-- Work instruction --
Hand back the entries below exactly.

-- Material for the task --
▼▼▼

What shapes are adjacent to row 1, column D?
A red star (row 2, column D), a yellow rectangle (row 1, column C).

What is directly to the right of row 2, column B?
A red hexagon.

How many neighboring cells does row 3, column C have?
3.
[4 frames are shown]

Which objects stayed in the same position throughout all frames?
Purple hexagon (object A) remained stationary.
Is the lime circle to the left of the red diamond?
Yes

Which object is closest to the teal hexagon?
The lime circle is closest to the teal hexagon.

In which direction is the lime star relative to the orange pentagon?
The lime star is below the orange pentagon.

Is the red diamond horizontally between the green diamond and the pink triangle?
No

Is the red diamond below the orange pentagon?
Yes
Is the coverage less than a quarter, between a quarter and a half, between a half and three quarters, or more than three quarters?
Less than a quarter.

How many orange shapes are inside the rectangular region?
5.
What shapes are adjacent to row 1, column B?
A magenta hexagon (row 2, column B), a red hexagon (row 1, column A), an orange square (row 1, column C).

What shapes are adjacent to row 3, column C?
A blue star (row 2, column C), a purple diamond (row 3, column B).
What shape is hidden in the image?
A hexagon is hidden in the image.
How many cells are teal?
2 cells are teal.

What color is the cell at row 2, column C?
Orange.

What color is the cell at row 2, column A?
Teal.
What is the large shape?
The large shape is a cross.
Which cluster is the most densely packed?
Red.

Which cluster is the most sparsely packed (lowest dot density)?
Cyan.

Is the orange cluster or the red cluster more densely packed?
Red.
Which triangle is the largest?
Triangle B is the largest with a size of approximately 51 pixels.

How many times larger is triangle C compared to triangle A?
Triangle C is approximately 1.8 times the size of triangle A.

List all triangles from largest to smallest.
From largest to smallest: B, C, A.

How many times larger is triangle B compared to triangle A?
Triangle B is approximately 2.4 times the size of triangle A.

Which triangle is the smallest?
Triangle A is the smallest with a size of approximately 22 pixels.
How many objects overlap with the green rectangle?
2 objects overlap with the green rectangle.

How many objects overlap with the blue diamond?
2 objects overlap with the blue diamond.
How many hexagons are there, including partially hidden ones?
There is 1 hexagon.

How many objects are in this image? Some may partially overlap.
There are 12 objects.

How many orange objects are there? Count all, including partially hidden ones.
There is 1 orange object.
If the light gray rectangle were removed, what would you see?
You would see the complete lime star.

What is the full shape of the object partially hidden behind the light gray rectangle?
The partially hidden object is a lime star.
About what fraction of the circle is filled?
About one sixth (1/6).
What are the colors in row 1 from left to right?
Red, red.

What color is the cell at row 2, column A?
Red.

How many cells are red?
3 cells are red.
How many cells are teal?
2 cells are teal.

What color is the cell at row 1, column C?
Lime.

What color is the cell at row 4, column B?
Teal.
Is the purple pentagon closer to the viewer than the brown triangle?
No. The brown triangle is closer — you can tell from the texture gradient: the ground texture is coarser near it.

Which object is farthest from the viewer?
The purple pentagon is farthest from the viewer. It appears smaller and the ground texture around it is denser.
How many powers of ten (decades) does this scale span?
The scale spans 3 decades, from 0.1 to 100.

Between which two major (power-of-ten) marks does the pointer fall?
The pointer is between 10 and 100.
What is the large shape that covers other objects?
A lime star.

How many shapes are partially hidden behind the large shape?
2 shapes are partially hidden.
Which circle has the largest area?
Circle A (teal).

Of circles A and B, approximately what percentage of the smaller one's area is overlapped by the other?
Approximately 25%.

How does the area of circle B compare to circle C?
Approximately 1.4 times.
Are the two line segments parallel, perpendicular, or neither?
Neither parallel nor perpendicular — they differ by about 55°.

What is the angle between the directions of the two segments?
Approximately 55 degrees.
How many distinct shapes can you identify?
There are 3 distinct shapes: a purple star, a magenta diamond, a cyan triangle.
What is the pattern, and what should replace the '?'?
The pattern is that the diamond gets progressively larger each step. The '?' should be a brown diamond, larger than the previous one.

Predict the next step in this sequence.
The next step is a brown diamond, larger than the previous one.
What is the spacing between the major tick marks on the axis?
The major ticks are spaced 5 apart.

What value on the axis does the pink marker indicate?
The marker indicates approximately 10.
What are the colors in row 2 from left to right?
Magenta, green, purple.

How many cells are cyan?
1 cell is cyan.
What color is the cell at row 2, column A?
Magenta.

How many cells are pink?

▲▲▲

-- Response to this task --
What shapes are adjacent to row 1, column D?
A red star (row 2, column D), a yellow rectangle (row 1, column C).

What is directly to the right of row 2, column B?
A red hexagon.

How many neighboring cells does row 3, column C have?
3.
[4 frames are shown]

Which objects stayed in the same position throughout all frames?
Purple hexagon (object A) remained stationary.
Is the lime circle to the left of the red diamond?
Yes

Which object is closest to the teal hexagon?
The lime circle is closest to the teal hexagon.

In which direction is the lime star relative to the orange pentagon?
The lime star is below the orange pentagon.

Is the red diamond horizontally between the green diamond and the pink triangle?
No

Is the red diamond below the orange pentagon?
Yes
Is the coverage less than a quarter, between a quarter and a half, between a half and three quarters, or more than three quarters?
Less than a quarter.

How many orange shapes are inside the rectangular region?
5.
What shapes are adjacent to row 1, column B?
A magenta hexagon (row 2, column B), a red hexagon (row 1, column A), an orange square (row 1, column C).

What shapes are adjacent to row 3, column C?
A blue star (row 2, column C), a purple diamond (row 3, column B).
What shape is hidden in the image?
A hexagon is hidden in the image.
How many cells are teal?
2 cells are teal.

What color is the cell at row 2, column C?
Orange.

What color is the cell at row 2, column A?
Teal.
What is the large shape?
The large shape is a cross.
Which cluster is the most densely packed?
Red.

Which cluster is the most sparsely packed (lowest dot density)?
Cyan.

Is the orange cluster or the red cluster more densely packed?
Red.
Which triangle is the largest?
Triangle B is the largest with a size of approximately 51 pixels.

How many times larger is triangle C compared to triangle A?
Triangle C is approximately 1.8 times the size of triangle A.

List all triangles from largest to smallest.
From largest to smallest: B, C, A.

How many times larger is triangle B compared to triangle A?
Triangle B is approximately 2.4 times the size of triangle A.

Which triangle is the smallest?
Triangle A is the smallest with a size of approximately 22 pixels.
How many objects overlap with the green rectangle?
2 objects overlap with the green rectangle.

How many objects overlap with the blue diamond?
2 objects overlap with the blue diamond.
How many hexagons are there, including partially hidden ones?
There is 1 hexagon.

How many objects are in this image? Some may partially overlap.
There are 12 objects.

How many orange objects are there? Count all, including partially hidden ones.
There is 1 orange object.
If the light gray rectangle were removed, what would you see?
You would see the complete lime star.

What is the full shape of the object partially hidden behind the light gray rectangle?
The partially hidden object is a lime star.
About what fraction of the circle is filled?
About one sixth (1/6).
What are the colors in row 1 from left to right?
Red, red.

What color is the cell at row 2, column A?
Red.

How many cells are red?
3 cells are red.
How many cells are teal?
2 cells are teal.

What color is the cell at row 1, column C?
Lime.

What color is the cell at row 4, column B?
Teal.
Is the purple pentagon closer to the viewer than the brown triangle?
No. The brown triangle is closer — you can tell from the texture gradient: the ground texture is coarser near it.

Which object is farthest from the viewer?
The purple pentagon is farthest from the viewer. It appears smaller and the ground texture around it is denser.
How many powers of ten (decades) does this scale span?
The scale spans 3 decades, from 0.1 to 100.

Between which two major (power-of-ten) marks does the pointer fall?
The pointer is between 10 and 100.
What is the large shape that covers other objects?
A lime star.

How many shapes are partially hidden behind the large shape?
2 shapes are partially hidden.
Which circle has the largest area?
Circle A (teal).

Of circles A and B, approximately what percentage of the smaller one's area is overlapped by the other?
Approximately 25%.

How does the area of circle B compare to circle C?
Approximately 1.4 times.
Are the two line segments parallel, perpendicular, or neither?
Neither parallel nor perpendicular — they differ by about 55°.

What is the angle between the directions of the two segments?
Approximately 55 degrees.
How many distinct shapes can you identify?
There are 3 distinct shapes: a purple star, a magenta diamond, a cyan triangle.
What is the pattern, and what should replace the '?'?
The pattern is that the diamond gets progressively larger each step. The '?' should be a brown diamond, larger than the previous one.

Predict the next step in this sequence.
The next step is a brown diamond, larger than the previous one.
What is the spacing between the major tick marks on the axis?
The major ticks are spaced 5 apart.

What value on the axis does the pink marker indicate?
The marker indicates approximately 10.
What are the colors in row 2 from left to right?
Magenta, green, purple.

How many cells are cyan?
1 cell is cyan.
What color is the cell at row 2, column A?
Magenta.

How many cells are pink?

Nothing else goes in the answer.